What you need to do: Output every line below exactly.

Items from a data source
%%

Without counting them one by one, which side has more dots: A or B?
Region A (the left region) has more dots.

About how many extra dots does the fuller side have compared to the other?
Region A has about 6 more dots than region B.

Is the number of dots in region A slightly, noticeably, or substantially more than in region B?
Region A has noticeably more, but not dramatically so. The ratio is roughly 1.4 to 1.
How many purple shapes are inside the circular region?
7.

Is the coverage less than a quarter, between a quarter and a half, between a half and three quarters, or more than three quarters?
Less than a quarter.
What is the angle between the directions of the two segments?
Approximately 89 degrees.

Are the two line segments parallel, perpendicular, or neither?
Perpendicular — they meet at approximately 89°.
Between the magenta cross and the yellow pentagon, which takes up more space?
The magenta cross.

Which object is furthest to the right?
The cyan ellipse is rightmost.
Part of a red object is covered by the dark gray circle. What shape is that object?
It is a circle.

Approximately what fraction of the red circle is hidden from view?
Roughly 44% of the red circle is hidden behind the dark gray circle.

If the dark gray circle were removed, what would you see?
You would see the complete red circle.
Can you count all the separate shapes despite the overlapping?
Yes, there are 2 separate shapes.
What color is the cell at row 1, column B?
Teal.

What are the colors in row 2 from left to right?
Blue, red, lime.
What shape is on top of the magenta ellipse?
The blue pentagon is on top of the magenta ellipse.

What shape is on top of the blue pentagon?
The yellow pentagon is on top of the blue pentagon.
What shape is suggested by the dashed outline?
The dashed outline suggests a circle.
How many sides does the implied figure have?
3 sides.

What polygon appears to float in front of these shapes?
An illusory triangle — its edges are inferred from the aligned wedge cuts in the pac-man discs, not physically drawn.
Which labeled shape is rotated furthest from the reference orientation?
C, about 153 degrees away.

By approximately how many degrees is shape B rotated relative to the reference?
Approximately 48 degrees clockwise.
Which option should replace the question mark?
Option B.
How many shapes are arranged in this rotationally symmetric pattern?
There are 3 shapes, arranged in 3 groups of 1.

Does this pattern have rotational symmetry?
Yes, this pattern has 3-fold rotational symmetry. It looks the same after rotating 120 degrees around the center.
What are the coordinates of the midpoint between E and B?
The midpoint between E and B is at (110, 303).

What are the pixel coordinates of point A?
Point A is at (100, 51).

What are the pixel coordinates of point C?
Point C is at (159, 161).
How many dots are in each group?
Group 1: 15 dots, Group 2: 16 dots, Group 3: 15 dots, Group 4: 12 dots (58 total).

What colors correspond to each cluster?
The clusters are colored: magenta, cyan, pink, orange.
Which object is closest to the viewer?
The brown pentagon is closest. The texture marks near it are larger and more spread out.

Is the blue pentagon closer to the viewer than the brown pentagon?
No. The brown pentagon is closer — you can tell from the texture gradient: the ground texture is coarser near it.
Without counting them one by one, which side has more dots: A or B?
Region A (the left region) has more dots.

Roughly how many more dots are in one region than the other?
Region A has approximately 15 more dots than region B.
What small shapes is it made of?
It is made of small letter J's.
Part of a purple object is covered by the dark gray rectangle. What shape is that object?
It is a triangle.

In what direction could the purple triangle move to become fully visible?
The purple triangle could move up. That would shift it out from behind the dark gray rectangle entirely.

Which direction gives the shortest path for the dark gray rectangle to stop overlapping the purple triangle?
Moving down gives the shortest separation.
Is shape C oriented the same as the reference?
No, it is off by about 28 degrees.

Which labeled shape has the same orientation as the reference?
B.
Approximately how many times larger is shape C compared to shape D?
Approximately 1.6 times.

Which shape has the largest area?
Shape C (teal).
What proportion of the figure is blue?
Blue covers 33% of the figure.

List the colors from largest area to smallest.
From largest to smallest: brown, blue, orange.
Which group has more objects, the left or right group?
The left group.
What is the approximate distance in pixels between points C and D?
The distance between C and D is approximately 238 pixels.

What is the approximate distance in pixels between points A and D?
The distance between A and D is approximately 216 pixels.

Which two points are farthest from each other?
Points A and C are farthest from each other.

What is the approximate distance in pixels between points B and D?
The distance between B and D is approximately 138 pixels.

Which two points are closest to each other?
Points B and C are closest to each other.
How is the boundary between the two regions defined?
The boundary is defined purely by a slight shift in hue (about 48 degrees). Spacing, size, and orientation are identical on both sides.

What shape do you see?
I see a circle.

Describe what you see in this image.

%%

Exercise result:
Without counting them one by one, which side has more dots: A or B?
Region A (the left region) has more dots.

About how many extra dots does the fuller side have compared to the other?
Region A has about 6 more dots than region B.

Is the number of dots in region A slightly, noticeably, or substantially more than in region B?
Region A has noticeably more, but not dramatically so. The ratio is roughly 1.4 to 1.
How many purple shapes are inside the circular region?
7.

Is the coverage less than a quarter, between a quarter and a half, between a half and three quarters, or more than three quarters?
Less than a quarter.
What is the angle between the directions of the two segments?
Approximately 89 degrees.

Are the two line segments parallel, perpendicular, or neither?
Perpendicular — they meet at approximately 89°.
Between the magenta cross and the yellow pentagon, which takes up more space?
The magenta cross.

Which object is furthest to the right?
The cyan ellipse is rightmost.
Part of a red object is covered by the dark gray circle. What shape is that object?
It is a circle.

Approximately what fraction of the red circle is hidden from view?
Roughly 44% of the red circle is hidden behind the dark gray circle.

If the dark gray circle were removed, what would you see?
You would see the complete red circle.
Can you count all the separate shapes despite the overlapping?
Yes, there are 2 separate shapes.
What color is the cell at row 1, column B?
Teal.

What are the colors in row 2 from left to right?
Blue, red, lime.
What shape is on top of the magenta ellipse?
The blue pentagon is on top of the magenta ellipse.

What shape is on top of the blue pentagon?
The yellow pentagon is on top of the blue pentagon.
What shape is suggested by the dashed outline?
The dashed outline suggests a circle.
How many sides does the implied figure have?
3 sides.

What polygon appears to float in front of these shapes?
An illusory triangle — its edges are inferred from the aligned wedge cuts in the pac-man discs, not physically drawn.
Which labeled shape is rotated furthest from the reference orientation?
C, about 153 degrees away.

By approximately how many degrees is shape B rotated relative to the reference?
Approximately 48 degrees clockwise.
Which option should replace the question mark?
Option B.
How many shapes are arranged in this rotationally symmetric pattern?
There are 3 shapes, arranged in 3 groups of 1.

Does this pattern have rotational symmetry?
Yes, this pattern has 3-fold rotational symmetry. It looks the same after rotating 120 degrees around the center.
What are the coordinates of the midpoint between E and B?
The midpoint between E and B is at (110, 303).

What are the pixel coordinates of point A?
Point A is at (100, 51).

What are the pixel coordinates of point C?
Point C is at (159, 161).
How many dots are in each group?
Group 1: 15 dots, Group 2: 16 dots, Group 3: 15 dots, Group 4: 12 dots (58 total).

What colors correspond to each cluster?
The clusters are colored: magenta, cyan, pink, orange.
Which object is closest to the viewer?
The brown pentagon is closest. The texture marks near it are larger and more spread out.

Is the blue pentagon closer to the viewer than the brown pentagon?
No. The brown pentagon is closer — you can tell from the texture gradient: the ground texture is coarser near it.
Without counting them one by one, which side has more dots: A or B?
Region A (the left region) has more dots.

Roughly how many more dots are in one region than the other?
Region A has approximately 15 more dots than region B.
What small shapes is it made of?
It is made of small letter J's.
Part of a purple object is covered by the dark gray rectangle. What shape is that object?
It is a triangle.

In what direction could the purple triangle move to become fully visible?
The purple triangle could move up. That would shift it out from behind the dark gray rectangle entirely.

Which direction gives the shortest path for the dark gray rectangle to stop overlapping the purple triangle?
Moving down gives the shortest separation.
Is shape C oriented the same as the reference?
No, it is off by about 28 degrees.

Which labeled shape has the same orientation as the reference?
B.
Approximately how many times larger is shape C compared to shape D?
Approximately 1.6 times.

Which shape has the largest area?
Shape C (teal).
What proportion of the figure is blue?
Blue covers 33% of the figure.

List the colors from largest area to smallest.
From largest to smallest: brown, blue, orange.
Which group has more objects, the left or right group?
The left group.
What is the approximate distance in pixels between points C and D?
The distance between C and D is approximately 238 pixels.

What is the approximate distance in pixels between points A and D?
The distance between A and D is approximately 216 pixels.

Which two points are farthest from each other?
Points A and C are farthest from each other.

What is the approximate distance in pixels between points B and D?
The distance between B and D is approximately 138 pixels.

Which two points are closest to each other?
Points B and C are closest to each other.
How is the boundary between the two regions defined?
The boundary is defined purely by a slight shift in hue (about 48 degrees). Spacing, size, and orientation are identical on both sides.

What shape do you see?
I see a circle.

Describe what you see in this image.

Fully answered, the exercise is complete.